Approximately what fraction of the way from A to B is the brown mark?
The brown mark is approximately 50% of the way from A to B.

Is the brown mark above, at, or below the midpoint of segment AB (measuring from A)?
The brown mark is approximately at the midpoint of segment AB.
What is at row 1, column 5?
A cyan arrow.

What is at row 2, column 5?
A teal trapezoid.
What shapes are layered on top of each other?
========================================================================
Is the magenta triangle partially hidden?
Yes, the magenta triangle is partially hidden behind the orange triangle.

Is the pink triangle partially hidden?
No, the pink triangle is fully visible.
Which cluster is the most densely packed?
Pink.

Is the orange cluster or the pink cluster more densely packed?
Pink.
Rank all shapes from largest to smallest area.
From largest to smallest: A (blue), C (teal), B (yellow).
========================================================================
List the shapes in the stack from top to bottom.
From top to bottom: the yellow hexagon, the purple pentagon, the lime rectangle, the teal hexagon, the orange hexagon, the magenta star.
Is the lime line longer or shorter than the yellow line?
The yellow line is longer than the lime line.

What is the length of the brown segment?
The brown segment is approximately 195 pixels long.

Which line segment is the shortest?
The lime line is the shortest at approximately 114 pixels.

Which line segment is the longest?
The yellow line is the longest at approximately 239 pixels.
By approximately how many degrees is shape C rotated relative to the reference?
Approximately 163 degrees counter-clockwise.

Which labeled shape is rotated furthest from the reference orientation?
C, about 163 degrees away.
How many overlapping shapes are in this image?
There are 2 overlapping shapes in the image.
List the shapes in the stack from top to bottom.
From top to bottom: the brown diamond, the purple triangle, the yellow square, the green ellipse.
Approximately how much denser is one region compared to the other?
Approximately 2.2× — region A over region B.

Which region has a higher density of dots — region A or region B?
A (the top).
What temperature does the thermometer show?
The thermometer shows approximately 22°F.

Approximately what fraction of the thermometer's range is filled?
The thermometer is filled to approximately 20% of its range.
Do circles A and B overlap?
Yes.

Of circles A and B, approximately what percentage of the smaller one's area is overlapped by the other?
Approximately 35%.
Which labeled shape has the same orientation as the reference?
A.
========================================================================
What is required:
Exactly as written, quote the lines from the one that has "What is at row 2, column 5?" down to the one that has "What shapes are layered on top of each other?", and include both.

Response for this exercise:
What is at row 2, column 5?
A teal trapezoid.
What shapes are layered on top of each other?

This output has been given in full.